Data provided:
- - -

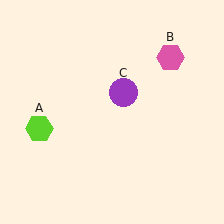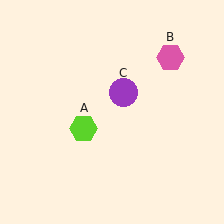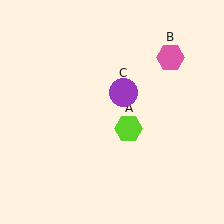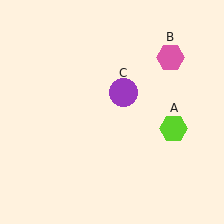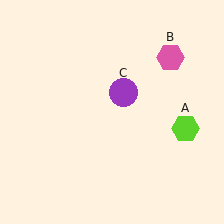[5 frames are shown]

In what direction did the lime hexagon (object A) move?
The lime hexagon (object A) moved right.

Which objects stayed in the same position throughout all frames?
Pink hexagon (object B) and purple circle (object C) remained stationary.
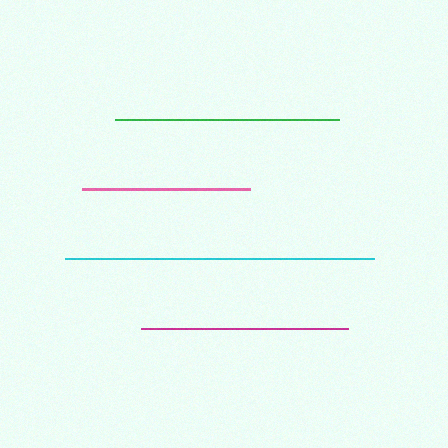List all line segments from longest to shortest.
From longest to shortest: cyan, green and magenta (about equal), pink.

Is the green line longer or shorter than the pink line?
The green line is longer than the pink line.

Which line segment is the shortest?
The pink line is the shortest at approximately 168 pixels.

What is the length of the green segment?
The green segment is approximately 224 pixels long.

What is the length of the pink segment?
The pink segment is approximately 168 pixels long.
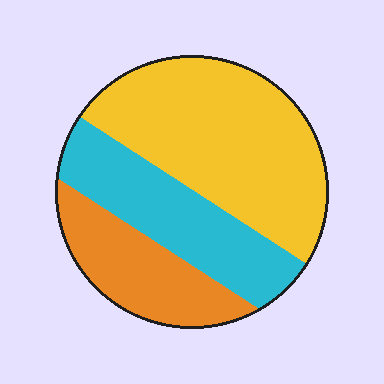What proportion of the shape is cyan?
Cyan covers roughly 30% of the shape.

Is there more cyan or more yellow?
Yellow.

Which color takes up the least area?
Orange, at roughly 20%.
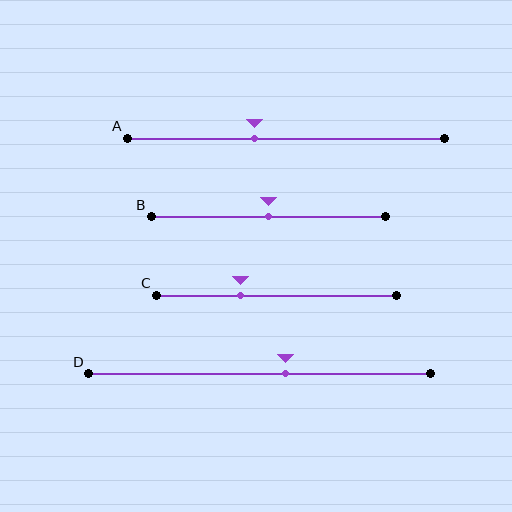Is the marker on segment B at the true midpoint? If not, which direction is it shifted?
Yes, the marker on segment B is at the true midpoint.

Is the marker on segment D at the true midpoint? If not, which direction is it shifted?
No, the marker on segment D is shifted to the right by about 8% of the segment length.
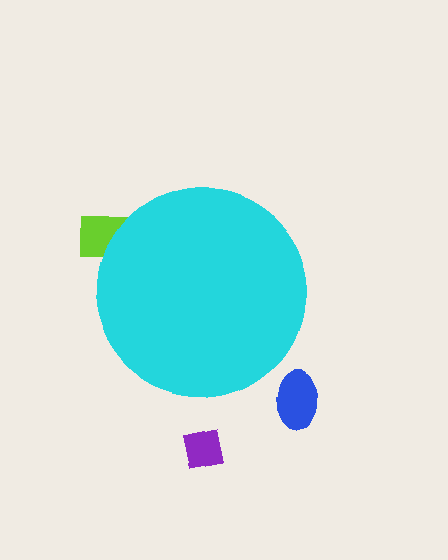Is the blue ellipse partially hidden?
No, the blue ellipse is fully visible.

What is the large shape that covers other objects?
A cyan circle.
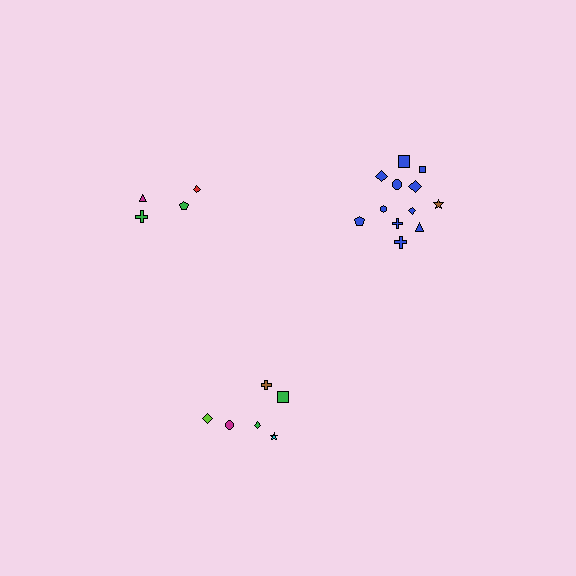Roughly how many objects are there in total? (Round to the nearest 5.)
Roughly 20 objects in total.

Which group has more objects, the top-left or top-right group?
The top-right group.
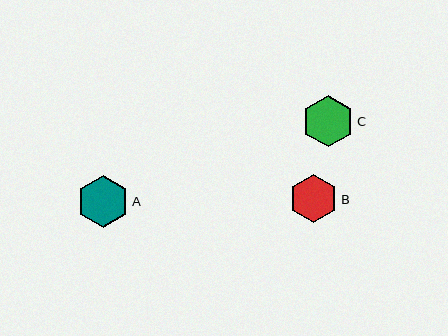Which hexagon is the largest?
Hexagon A is the largest with a size of approximately 52 pixels.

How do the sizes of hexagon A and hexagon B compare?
Hexagon A and hexagon B are approximately the same size.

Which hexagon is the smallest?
Hexagon B is the smallest with a size of approximately 49 pixels.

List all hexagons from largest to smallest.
From largest to smallest: A, C, B.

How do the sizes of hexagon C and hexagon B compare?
Hexagon C and hexagon B are approximately the same size.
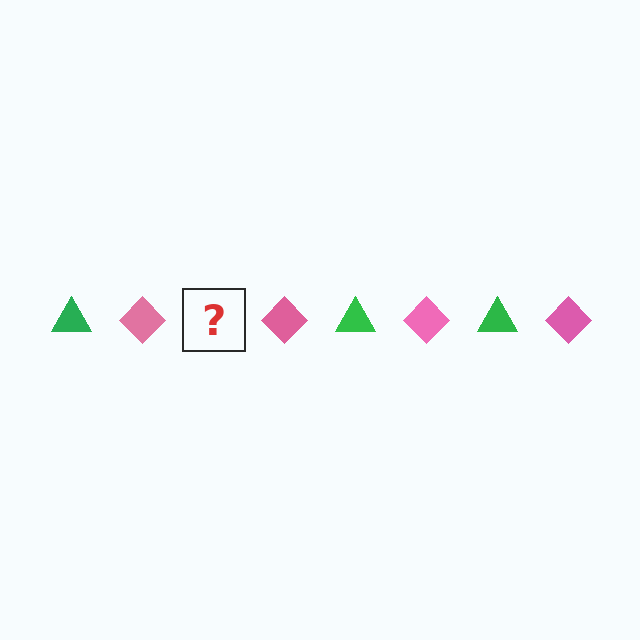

- - -

Copy out all the records exactly, excluding pictures.

[5 frames are shown]

In what direction did the lime hexagon (object A) move?
The lime hexagon (object A) moved right.

Which objects stayed in the same position throughout all frames?
Pink hexagon (object B) and purple circle (object C) remained stationary.
List all line segments from longest to shortest.
From longest to shortest: cyan, green and magenta (about equal), pink.

Is the green line longer or shorter than the pink line?
The green line is longer than the pink line.

Which line segment is the shortest?
The pink line is the shortest at approximately 168 pixels.

What is the length of the green segment?
The green segment is approximately 224 pixels long.

What is the length of the pink segment?
The pink segment is approximately 168 pixels long.
What proportion of the shape is cyan?
Cyan covers roughly 30% of the shape.

Is there more cyan or more yellow?
Yellow.

Which color takes up the least area?
Orange, at roughly 20%.
Is the marker on segment B at the true midpoint? If not, which direction is it shifted?
Yes, the marker on segment B is at the true midpoint.

Is the marker on segment D at the true midpoint? If not, which direction is it shifted?
No, the marker on segment D is shifted to the right by about 8% of the segment length.
Is the blue ellipse partially hidden?
No, the blue ellipse is fully visible.

What is the large shape that covers other objects?
A cyan circle.
Roughly how many objects are there in total? (Round to the nearest 5.)
Roughly 20 objects in total.

Which group has more objects, the top-left or top-right group?
The top-right group.
Which hexagon is the largest?
Hexagon A is the largest with a size of approximately 52 pixels.

How do the sizes of hexagon A and hexagon B compare?
Hexagon A and hexagon B are approximately the same size.

Which hexagon is the smallest?
Hexagon B is the smallest with a size of approximately 49 pixels.

List all hexagons from largest to smallest.
From largest to smallest: A, C, B.

How do the sizes of hexagon C and hexagon B compare?
Hexagon C and hexagon B are approximately the same size.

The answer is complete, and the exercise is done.